§ Short task:
No pictures belong in the copy; return exactly the lines from the one with "Is the yellow mark above, at, or" through the one with "Approximately what percentage", both ends included, and nothing else.

═════ Records for processing ═════

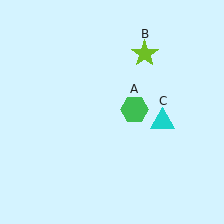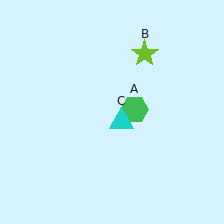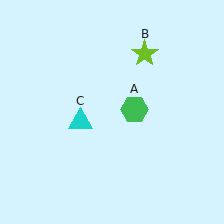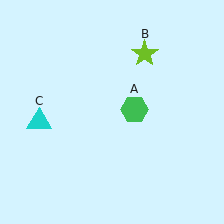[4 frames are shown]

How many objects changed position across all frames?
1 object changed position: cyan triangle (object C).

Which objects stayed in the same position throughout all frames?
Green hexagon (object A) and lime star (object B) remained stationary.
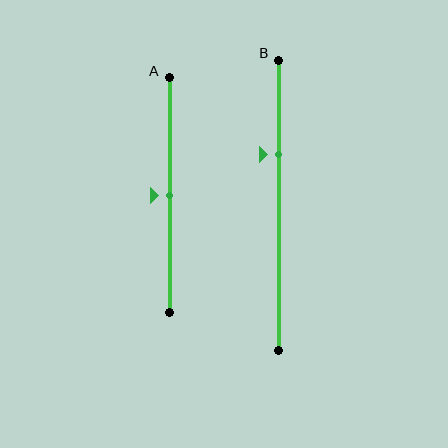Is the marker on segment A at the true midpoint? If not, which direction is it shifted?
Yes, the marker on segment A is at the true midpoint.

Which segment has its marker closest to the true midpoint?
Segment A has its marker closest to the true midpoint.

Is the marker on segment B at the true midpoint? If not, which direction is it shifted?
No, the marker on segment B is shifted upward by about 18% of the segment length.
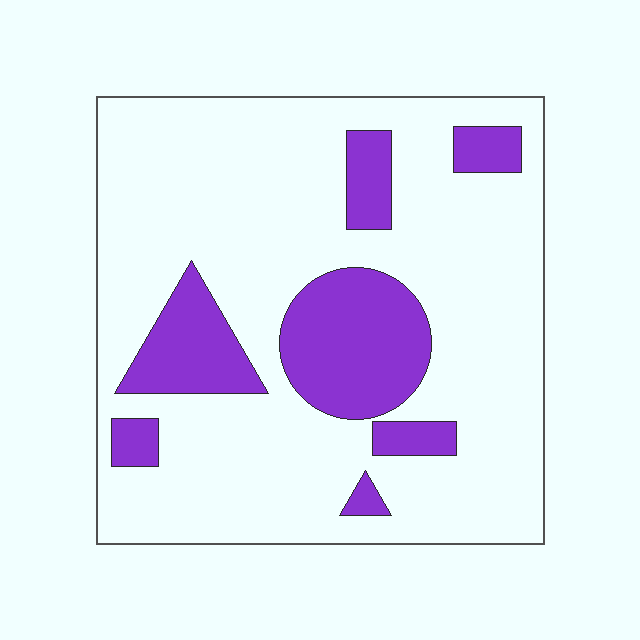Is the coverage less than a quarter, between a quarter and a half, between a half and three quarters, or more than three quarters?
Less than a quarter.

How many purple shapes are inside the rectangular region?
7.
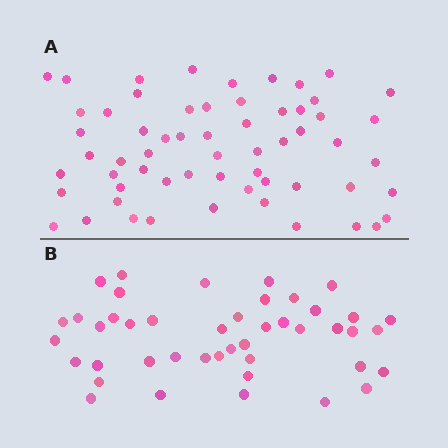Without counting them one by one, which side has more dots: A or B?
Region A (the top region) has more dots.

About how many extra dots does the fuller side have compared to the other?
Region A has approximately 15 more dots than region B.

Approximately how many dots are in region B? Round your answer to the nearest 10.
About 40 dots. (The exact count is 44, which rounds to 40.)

═════
═════ Records for processing ═════

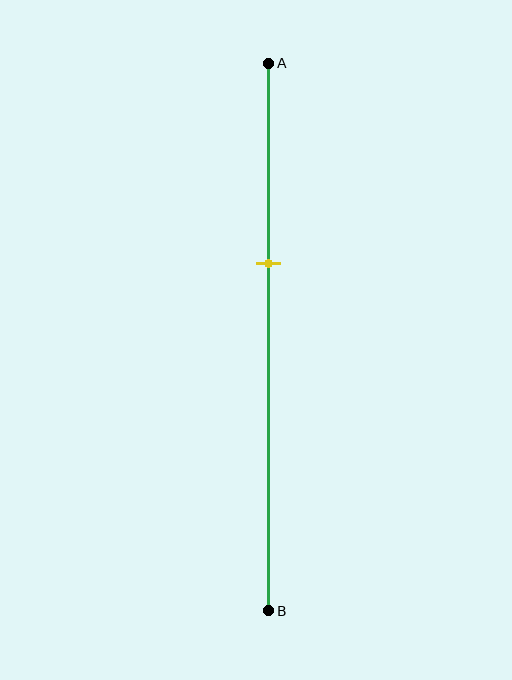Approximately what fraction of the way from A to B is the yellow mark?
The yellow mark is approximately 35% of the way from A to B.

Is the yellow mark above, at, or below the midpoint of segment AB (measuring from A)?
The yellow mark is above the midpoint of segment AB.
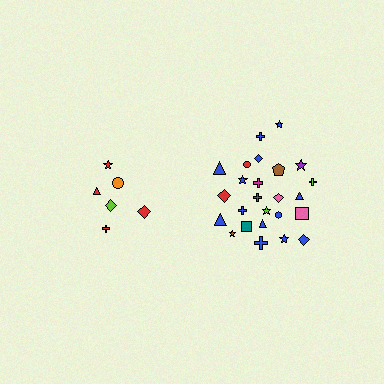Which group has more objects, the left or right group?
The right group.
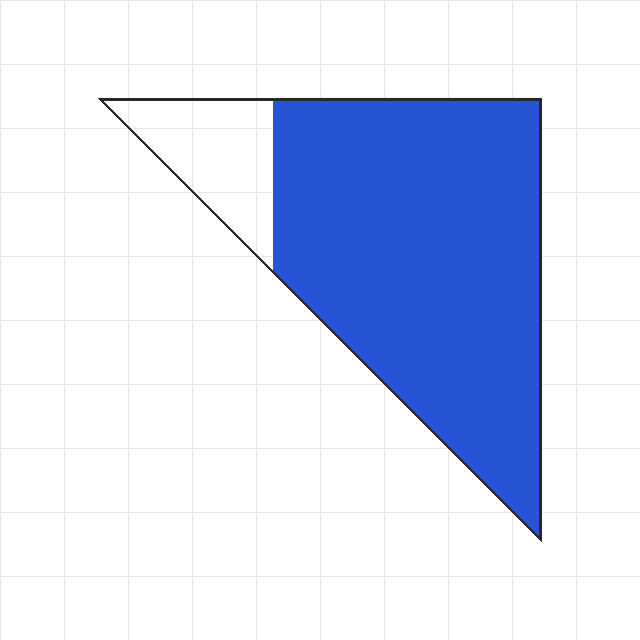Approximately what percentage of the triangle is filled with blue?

═════

§ Output for this task:
Is the yellow mark above, at, or below the midpoint of segment AB (measuring from A)?
The yellow mark is above the midpoint of segment AB.
Which group has more objects, the left or right group?
The right group.
Approximately what percentage of the triangle is filled with blue?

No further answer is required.